◆ PROBLEM REQUIREMENTS:
Repeat exactly the lines from the one containing "Of circles C" through the last line of the records below, both included, and nothing else.

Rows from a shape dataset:
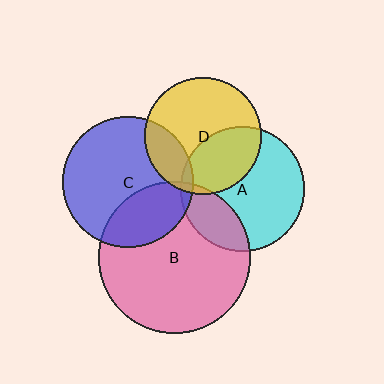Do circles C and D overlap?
Yes.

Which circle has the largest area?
Circle B (pink).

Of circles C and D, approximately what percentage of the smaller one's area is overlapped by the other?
Approximately 20%.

◆ RIGHT ANSWER:
Of circles C and D, approximately what percentage of the smaller one's area is overlapped by the other?
Approximately 20%.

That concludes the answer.